[Short exercise] Reproduce exactly only the lines from the line that holds "Which is larger, the" to the line that holds "[Two images are shown]", inclusive, in the listing below, and please leave out every picture.

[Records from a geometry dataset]
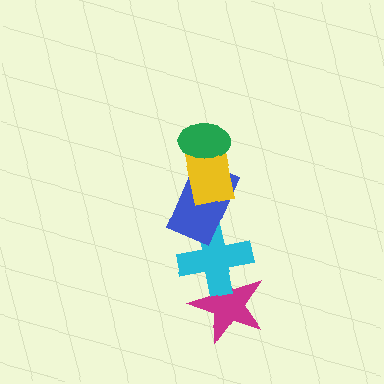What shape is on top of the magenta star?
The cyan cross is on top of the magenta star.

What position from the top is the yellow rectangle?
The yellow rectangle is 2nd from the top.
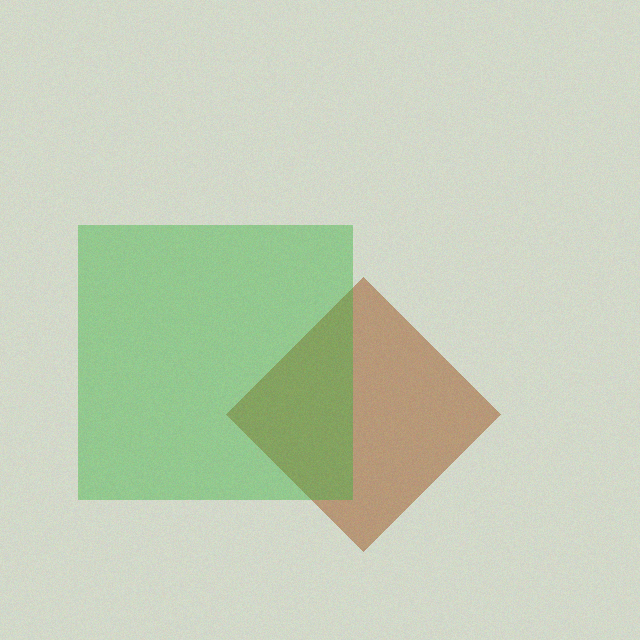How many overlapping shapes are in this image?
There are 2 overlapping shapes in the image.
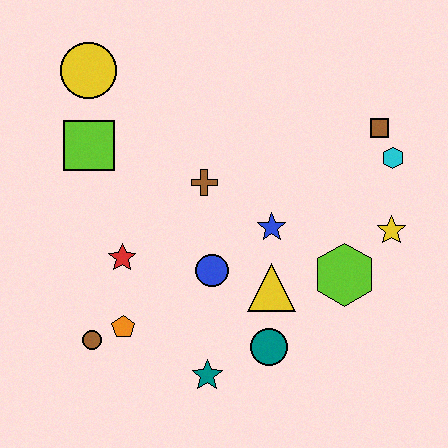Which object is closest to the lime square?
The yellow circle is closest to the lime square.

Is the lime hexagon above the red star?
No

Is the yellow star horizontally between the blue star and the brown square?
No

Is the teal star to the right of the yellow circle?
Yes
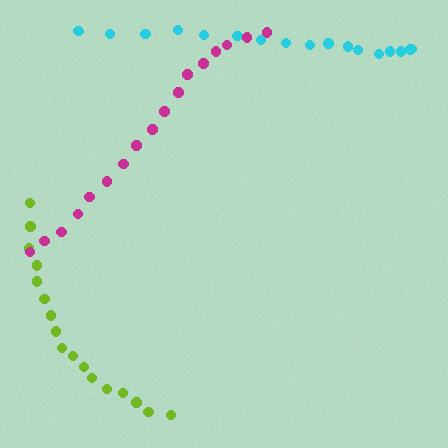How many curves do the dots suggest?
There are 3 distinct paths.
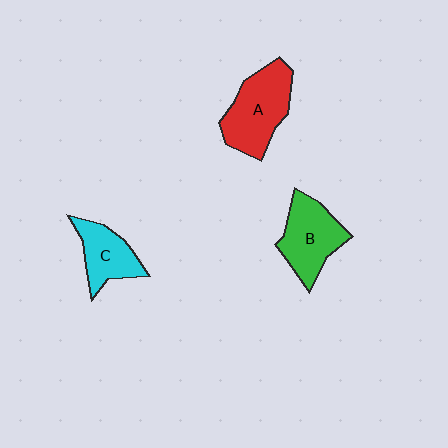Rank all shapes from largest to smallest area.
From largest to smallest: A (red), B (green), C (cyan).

...

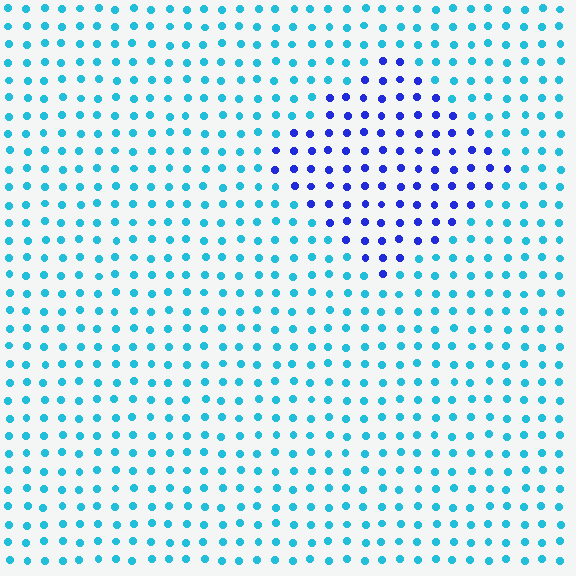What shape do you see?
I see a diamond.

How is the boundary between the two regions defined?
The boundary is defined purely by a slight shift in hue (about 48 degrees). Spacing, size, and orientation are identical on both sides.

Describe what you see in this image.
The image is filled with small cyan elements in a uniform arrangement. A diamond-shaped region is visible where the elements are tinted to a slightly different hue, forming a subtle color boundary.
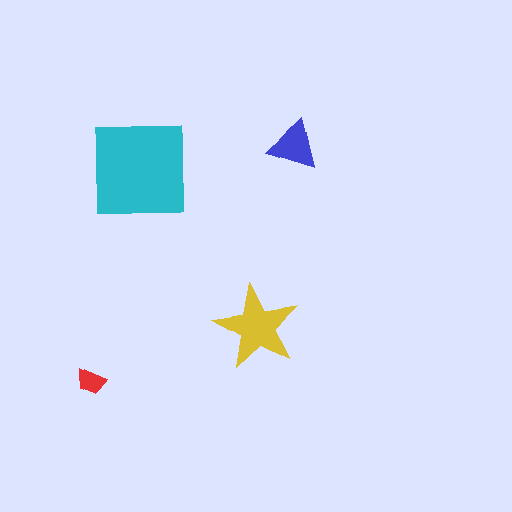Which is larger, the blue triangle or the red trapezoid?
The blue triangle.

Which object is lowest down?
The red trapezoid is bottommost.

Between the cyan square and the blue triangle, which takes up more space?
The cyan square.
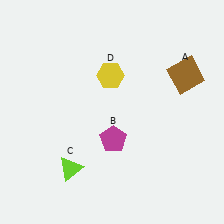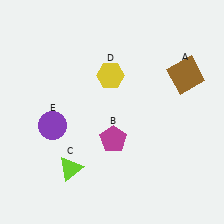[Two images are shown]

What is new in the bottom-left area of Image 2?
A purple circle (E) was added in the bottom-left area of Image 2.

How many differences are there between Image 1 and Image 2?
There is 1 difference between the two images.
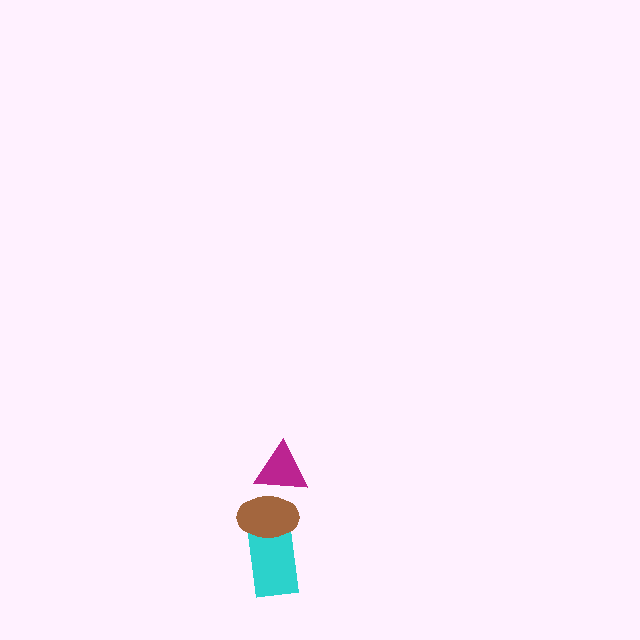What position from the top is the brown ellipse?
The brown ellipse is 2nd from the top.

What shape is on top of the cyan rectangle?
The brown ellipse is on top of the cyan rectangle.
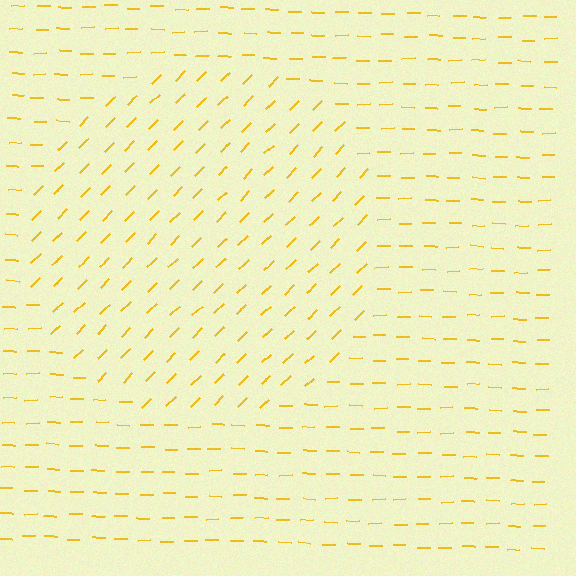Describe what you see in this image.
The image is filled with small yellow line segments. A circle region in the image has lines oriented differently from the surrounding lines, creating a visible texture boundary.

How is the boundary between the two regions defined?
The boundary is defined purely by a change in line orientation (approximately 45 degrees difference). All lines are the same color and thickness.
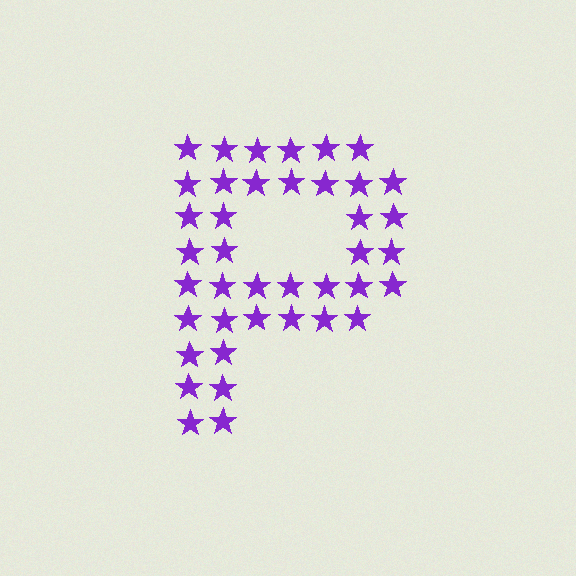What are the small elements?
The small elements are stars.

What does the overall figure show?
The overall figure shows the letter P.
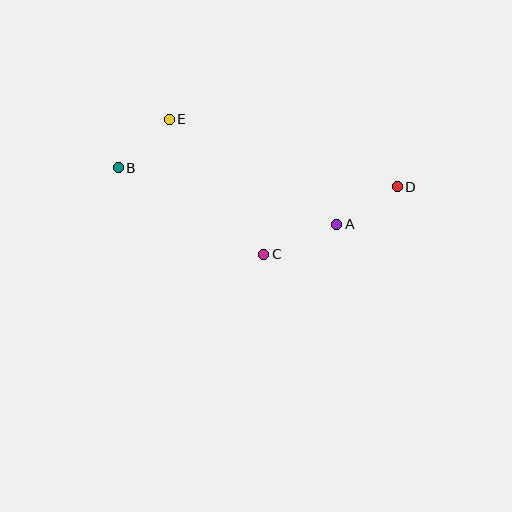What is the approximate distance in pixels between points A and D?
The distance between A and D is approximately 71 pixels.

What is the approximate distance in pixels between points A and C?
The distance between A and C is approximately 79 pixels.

[Exercise response]
Which is larger, the blue triangle or the red trapezoid?
The blue triangle.

Which object is lowest down?
The red trapezoid is bottommost.

Between the cyan square and the blue triangle, which takes up more space?
The cyan square.
[Two images are shown]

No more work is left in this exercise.